Entries from a dataset:
• • • • • • •
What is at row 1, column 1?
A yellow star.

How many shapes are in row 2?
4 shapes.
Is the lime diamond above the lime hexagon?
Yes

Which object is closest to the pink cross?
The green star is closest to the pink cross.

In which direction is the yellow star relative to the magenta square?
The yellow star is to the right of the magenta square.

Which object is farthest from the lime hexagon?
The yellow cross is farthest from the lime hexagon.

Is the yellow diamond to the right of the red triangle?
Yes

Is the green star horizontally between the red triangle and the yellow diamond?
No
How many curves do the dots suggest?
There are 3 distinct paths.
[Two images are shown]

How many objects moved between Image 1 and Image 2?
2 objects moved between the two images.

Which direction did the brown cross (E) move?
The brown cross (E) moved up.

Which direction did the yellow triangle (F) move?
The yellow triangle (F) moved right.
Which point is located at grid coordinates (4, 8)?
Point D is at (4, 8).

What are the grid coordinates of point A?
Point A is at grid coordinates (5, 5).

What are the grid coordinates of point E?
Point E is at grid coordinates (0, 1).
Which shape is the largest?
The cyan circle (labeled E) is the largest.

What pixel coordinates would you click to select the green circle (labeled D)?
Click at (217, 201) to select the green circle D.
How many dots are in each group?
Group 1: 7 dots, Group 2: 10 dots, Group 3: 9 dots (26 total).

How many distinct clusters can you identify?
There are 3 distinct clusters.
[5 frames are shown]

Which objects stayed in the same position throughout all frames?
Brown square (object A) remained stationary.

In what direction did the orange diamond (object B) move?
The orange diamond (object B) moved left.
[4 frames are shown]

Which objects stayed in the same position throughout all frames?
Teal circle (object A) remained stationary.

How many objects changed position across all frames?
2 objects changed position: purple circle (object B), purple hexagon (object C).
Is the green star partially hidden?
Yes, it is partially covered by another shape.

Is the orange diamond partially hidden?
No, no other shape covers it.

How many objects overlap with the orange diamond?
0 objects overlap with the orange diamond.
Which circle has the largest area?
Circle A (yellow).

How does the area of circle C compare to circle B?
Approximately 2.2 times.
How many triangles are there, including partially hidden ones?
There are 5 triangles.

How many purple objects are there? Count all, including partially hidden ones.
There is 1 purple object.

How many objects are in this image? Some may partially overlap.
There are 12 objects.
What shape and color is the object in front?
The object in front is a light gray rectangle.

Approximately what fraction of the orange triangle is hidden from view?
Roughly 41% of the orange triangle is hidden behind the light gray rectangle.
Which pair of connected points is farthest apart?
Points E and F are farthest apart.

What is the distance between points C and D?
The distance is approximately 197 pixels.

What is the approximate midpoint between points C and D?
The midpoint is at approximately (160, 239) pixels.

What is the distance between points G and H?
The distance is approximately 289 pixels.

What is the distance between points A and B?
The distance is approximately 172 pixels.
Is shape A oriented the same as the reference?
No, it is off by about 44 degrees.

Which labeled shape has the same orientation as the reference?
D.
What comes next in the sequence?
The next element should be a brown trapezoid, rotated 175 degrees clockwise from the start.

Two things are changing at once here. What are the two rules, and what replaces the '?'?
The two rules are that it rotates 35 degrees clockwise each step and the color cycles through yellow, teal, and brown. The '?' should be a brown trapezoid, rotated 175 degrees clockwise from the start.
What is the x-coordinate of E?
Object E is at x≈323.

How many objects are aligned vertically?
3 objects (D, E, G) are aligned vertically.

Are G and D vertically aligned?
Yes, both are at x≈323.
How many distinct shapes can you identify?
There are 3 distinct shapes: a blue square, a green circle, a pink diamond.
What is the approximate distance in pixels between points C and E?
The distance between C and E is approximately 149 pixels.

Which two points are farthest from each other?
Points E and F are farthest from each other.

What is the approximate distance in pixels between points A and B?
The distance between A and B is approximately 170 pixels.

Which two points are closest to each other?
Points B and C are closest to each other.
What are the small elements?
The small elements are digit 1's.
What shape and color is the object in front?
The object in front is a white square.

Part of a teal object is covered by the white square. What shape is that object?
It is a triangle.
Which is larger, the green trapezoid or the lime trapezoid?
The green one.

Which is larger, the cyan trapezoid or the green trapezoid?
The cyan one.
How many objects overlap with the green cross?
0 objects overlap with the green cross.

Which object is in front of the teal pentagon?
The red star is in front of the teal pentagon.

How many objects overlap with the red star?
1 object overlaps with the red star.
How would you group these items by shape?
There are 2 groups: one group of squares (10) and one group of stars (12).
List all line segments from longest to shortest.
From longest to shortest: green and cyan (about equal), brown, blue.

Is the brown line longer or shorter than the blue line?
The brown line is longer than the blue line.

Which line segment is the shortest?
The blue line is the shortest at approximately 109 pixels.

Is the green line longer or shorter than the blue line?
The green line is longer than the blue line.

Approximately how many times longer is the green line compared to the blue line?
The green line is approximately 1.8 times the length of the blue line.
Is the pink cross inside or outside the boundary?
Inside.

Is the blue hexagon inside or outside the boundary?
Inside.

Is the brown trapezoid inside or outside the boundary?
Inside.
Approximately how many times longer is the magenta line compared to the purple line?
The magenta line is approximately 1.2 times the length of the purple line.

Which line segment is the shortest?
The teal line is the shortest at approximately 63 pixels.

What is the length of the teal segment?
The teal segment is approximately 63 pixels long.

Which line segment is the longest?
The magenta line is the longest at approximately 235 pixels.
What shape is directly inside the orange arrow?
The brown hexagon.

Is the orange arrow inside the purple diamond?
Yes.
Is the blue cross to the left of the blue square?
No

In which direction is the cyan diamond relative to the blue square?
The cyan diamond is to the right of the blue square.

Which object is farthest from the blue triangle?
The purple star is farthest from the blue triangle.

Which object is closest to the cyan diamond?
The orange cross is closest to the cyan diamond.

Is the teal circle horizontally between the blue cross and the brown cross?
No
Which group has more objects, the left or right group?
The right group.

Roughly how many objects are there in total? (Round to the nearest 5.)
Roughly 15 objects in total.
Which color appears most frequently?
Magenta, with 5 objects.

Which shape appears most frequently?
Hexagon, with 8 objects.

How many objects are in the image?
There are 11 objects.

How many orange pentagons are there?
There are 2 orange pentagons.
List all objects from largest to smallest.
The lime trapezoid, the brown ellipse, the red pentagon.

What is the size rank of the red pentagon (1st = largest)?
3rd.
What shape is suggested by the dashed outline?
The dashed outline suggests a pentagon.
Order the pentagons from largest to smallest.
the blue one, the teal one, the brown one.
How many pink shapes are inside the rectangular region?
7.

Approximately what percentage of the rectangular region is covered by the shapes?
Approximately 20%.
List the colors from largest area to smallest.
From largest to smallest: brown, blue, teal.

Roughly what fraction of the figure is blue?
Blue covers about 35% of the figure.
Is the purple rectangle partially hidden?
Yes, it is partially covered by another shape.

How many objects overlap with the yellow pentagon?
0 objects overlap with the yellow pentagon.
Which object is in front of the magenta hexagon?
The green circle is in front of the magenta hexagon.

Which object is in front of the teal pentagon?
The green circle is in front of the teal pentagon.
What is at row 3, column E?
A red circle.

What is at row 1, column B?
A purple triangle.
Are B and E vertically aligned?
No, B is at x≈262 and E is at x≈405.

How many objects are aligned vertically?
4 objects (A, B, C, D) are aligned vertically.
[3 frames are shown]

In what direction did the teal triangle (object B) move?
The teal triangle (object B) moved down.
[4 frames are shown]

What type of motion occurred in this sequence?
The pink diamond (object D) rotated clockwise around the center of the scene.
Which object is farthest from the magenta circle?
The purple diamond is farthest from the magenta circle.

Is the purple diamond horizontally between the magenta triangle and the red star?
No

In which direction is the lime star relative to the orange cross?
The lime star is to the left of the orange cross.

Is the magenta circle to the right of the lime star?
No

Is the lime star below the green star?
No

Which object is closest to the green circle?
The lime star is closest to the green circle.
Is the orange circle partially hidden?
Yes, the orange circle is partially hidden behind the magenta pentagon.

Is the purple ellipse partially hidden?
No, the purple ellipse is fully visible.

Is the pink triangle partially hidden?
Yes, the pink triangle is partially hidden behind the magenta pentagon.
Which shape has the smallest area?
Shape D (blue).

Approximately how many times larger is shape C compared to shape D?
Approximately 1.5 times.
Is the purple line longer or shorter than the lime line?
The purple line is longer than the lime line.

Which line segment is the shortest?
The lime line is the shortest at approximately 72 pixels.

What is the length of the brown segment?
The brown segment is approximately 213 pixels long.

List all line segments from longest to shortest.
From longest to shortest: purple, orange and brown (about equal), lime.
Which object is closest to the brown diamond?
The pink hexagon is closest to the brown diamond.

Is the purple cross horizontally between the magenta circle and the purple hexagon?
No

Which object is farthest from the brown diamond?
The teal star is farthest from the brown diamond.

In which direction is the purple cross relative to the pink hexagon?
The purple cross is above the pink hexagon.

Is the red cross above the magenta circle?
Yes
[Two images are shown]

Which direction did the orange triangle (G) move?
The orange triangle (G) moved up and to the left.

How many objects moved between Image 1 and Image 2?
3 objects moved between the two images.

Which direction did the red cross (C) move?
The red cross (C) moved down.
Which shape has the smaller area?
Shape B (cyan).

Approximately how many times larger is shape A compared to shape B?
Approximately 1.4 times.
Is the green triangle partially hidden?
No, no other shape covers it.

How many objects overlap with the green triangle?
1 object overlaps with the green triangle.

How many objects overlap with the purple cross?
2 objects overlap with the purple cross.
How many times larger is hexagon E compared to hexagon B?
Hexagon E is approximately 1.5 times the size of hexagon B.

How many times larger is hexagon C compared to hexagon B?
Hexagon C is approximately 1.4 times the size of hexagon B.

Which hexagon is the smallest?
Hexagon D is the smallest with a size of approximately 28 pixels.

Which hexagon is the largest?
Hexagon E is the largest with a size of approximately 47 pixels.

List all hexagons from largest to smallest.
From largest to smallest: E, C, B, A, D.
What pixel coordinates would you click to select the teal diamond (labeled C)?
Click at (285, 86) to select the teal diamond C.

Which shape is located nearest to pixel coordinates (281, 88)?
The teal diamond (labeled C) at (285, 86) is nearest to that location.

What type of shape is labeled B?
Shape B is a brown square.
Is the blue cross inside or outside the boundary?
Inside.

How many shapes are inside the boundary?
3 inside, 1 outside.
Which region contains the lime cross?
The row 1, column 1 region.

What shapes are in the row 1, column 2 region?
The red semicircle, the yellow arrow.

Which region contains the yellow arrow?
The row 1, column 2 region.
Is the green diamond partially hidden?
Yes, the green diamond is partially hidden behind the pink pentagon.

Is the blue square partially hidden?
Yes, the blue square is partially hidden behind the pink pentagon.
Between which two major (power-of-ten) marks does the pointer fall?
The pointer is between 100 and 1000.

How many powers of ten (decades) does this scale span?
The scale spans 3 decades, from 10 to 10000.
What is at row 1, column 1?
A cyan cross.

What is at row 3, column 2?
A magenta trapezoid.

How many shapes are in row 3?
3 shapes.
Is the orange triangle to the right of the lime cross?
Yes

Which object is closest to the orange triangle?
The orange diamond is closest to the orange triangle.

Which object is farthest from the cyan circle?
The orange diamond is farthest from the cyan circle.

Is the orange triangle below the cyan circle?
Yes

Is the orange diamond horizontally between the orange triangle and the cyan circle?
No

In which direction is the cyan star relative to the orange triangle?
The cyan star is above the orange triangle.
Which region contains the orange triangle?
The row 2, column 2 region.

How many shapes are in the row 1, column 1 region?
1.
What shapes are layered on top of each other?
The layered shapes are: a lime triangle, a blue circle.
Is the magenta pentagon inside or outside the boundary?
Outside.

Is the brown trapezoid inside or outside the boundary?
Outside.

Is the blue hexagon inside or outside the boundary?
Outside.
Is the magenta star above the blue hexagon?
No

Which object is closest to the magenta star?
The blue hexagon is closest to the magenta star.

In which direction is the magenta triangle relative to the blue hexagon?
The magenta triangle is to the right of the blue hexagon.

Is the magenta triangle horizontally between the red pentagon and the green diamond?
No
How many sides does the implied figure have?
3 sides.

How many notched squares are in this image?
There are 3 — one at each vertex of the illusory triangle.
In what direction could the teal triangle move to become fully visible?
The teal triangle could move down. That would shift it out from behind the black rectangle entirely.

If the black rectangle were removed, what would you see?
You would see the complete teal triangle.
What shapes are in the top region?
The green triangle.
• • • • • • •
Task
The lines from the start of the entries above through the line containing "[5 frames are shown]" are the ones to return, please; copy them exactly and include both ends.

Final answer
What is at row 1, column 1?
A yellow star.

How many shapes are in row 2?
4 shapes.
Is the lime diamond above the lime hexagon?
Yes

Which object is closest to the pink cross?
The green star is closest to the pink cross.

In which direction is the yellow star relative to the magenta square?
The yellow star is to the right of the magenta square.

Which object is farthest from the lime hexagon?
The yellow cross is farthest from the lime hexagon.

Is the yellow diamond to the right of the red triangle?
Yes

Is the green star horizontally between the red triangle and the yellow diamond?
No
How many curves do the dots suggest?
There are 3 distinct paths.
[Two images are shown]

How many objects moved between Image 1 and Image 2?
2 objects moved between the two images.

Which direction did the brown cross (E) move?
The brown cross (E) moved up.

Which direction did the yellow triangle (F) move?
The yellow triangle (F) moved right.
Which point is located at grid coordinates (4, 8)?
Point D is at (4, 8).

What are the grid coordinates of point A?
Point A is at grid coordinates (5, 5).

What are the grid coordinates of point E?
Point E is at grid coordinates (0, 1).
Which shape is the largest?
The cyan circle (labeled E) is the largest.

What pixel coordinates would you click to select the green circle (labeled D)?
Click at (217, 201) to select the green circle D.
How many dots are in each group?
Group 1: 7 dots, Group 2: 10 dots, Group 3: 9 dots (26 total).

How many distinct clusters can you identify?
There are 3 distinct clusters.
[5 frames are shown]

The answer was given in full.